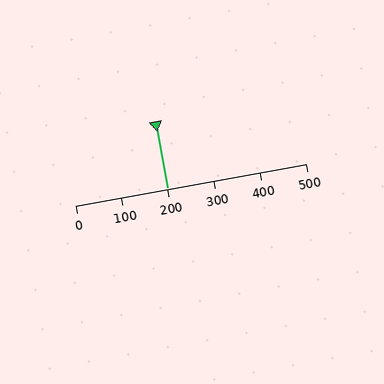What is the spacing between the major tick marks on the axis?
The major ticks are spaced 100 apart.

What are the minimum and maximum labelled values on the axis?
The axis runs from 0 to 500.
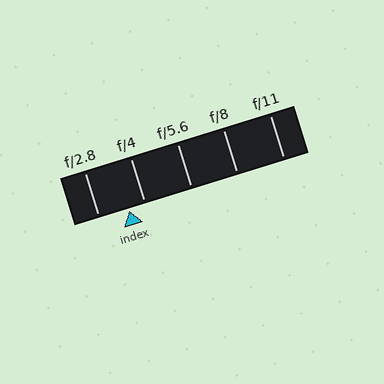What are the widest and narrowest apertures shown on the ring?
The widest aperture shown is f/2.8 and the narrowest is f/11.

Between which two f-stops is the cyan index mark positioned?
The index mark is between f/2.8 and f/4.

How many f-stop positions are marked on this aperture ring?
There are 5 f-stop positions marked.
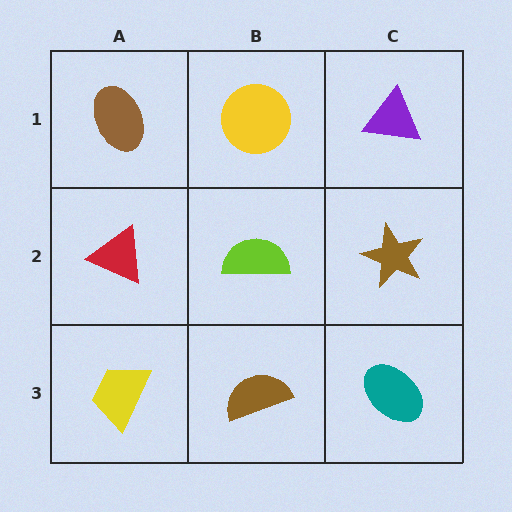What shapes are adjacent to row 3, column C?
A brown star (row 2, column C), a brown semicircle (row 3, column B).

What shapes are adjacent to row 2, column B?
A yellow circle (row 1, column B), a brown semicircle (row 3, column B), a red triangle (row 2, column A), a brown star (row 2, column C).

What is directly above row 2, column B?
A yellow circle.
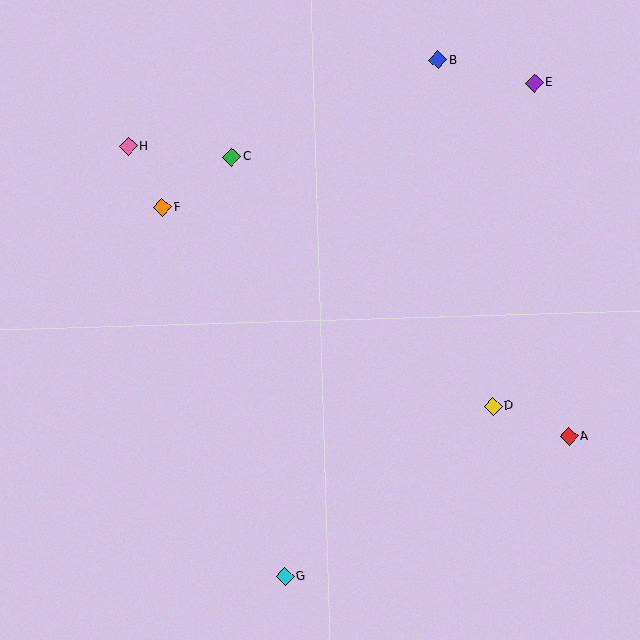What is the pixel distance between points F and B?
The distance between F and B is 312 pixels.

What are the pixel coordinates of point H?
Point H is at (128, 147).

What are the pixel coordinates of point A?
Point A is at (569, 436).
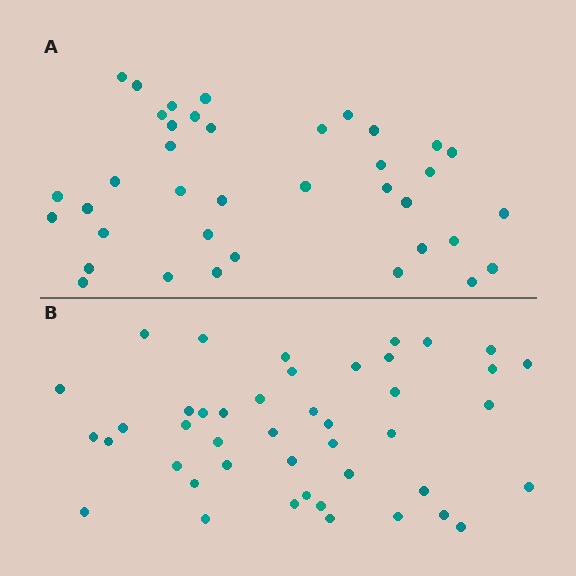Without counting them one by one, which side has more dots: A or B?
Region B (the bottom region) has more dots.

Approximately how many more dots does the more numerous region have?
Region B has about 6 more dots than region A.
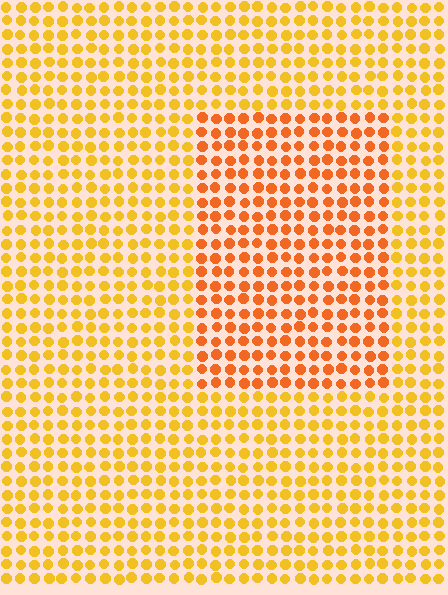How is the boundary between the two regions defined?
The boundary is defined purely by a slight shift in hue (about 26 degrees). Spacing, size, and orientation are identical on both sides.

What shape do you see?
I see a rectangle.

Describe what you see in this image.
The image is filled with small yellow elements in a uniform arrangement. A rectangle-shaped region is visible where the elements are tinted to a slightly different hue, forming a subtle color boundary.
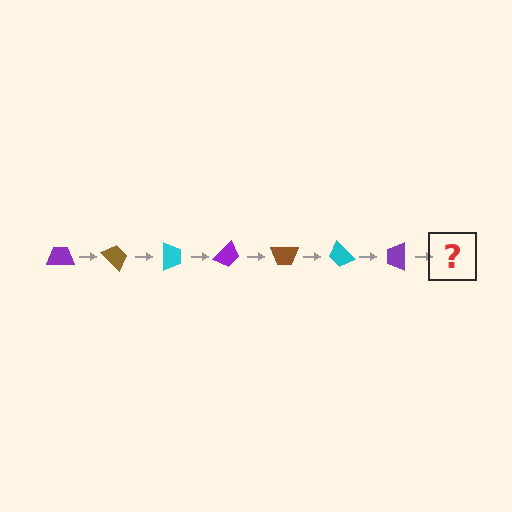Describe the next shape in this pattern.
It should be a brown trapezoid, rotated 315 degrees clockwise from the start.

______________________________

• _Problem to solve_
All the lines above are to be given again exactly as they read, with the pictures removed.

• _Full solution_
What is the spacing between the major tick marks on the axis?
The major ticks are spaced 100 apart.

What are the minimum and maximum labelled values on the axis?
The axis runs from 0 to 500.
What are the widest and narrowest apertures shown on the ring?
The widest aperture shown is f/2.8 and the narrowest is f/11.

Between which two f-stops is the cyan index mark positioned?
The index mark is between f/2.8 and f/4.

How many f-stop positions are marked on this aperture ring?
There are 5 f-stop positions marked.
What shapes are adjacent to row 3, column C?
A brown star (row 2, column C), a brown semicircle (row 3, column B).

What shapes are adjacent to row 2, column B?
A yellow circle (row 1, column B), a brown semicircle (row 3, column B), a red triangle (row 2, column A), a brown star (row 2, column C).

What is directly above row 2, column B?
A yellow circle.
What is the pixel distance between points F and B?
The distance between F and B is 312 pixels.

What are the pixel coordinates of point H?
Point H is at (128, 147).

What are the pixel coordinates of point A?
Point A is at (569, 436).
Without counting them one by one, which side has more dots: A or B?
Region B (the bottom region) has more dots.

Approximately how many more dots does the more numerous region have?
Region B has about 6 more dots than region A.
How is the boundary between the two regions defined?
The boundary is defined purely by a slight shift in hue (about 26 degrees). Spacing, size, and orientation are identical on both sides.

What shape do you see?
I see a rectangle.

Describe what you see in this image.
The image is filled with small yellow elements in a uniform arrangement. A rectangle-shaped region is visible where the elements are tinted to a slightly different hue, forming a subtle color boundary.
Describe the next shape in this pattern.
It should be a brown trapezoid, rotated 315 degrees clockwise from the start.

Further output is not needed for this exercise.